**To do**: Make an exact copy of the lines, leaving the pictures out.

## start The input

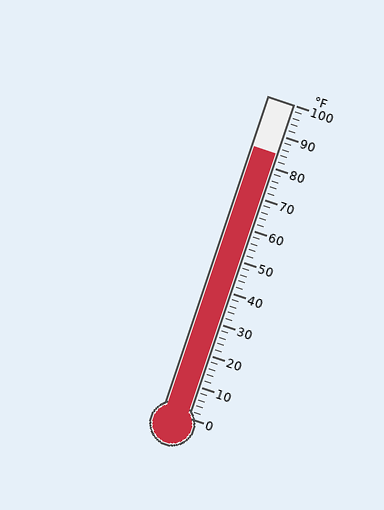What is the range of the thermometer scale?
The thermometer scale ranges from 0°F to 100°F.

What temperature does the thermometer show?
The thermometer shows approximately 84°F.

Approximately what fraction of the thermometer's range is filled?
The thermometer is filled to approximately 85% of its range.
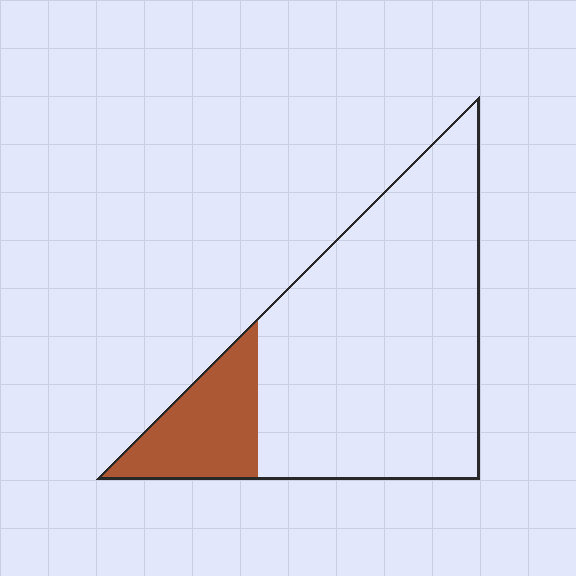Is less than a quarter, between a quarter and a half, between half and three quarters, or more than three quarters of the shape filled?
Less than a quarter.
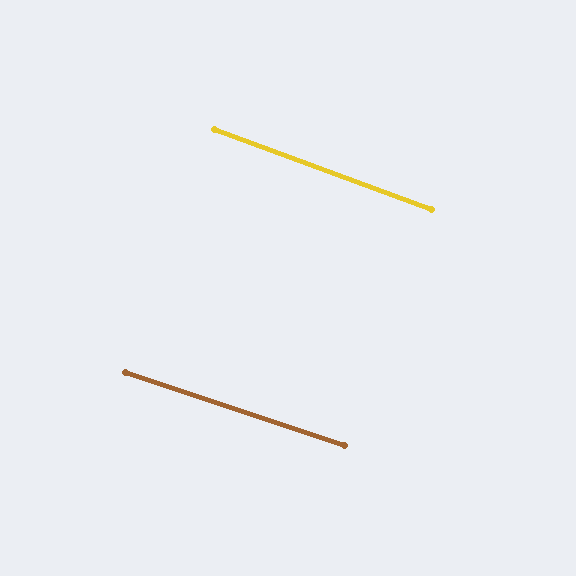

## end The input

**Expected answer**:
What is the range of the thermometer scale?
The thermometer scale ranges from 0°F to 100°F.

What temperature does the thermometer show?
The thermometer shows approximately 84°F.

Approximately what fraction of the thermometer's range is filled?
The thermometer is filled to approximately 85% of its range.
Is less than a quarter, between a quarter and a half, between half and three quarters, or more than three quarters of the shape filled?
Less than a quarter.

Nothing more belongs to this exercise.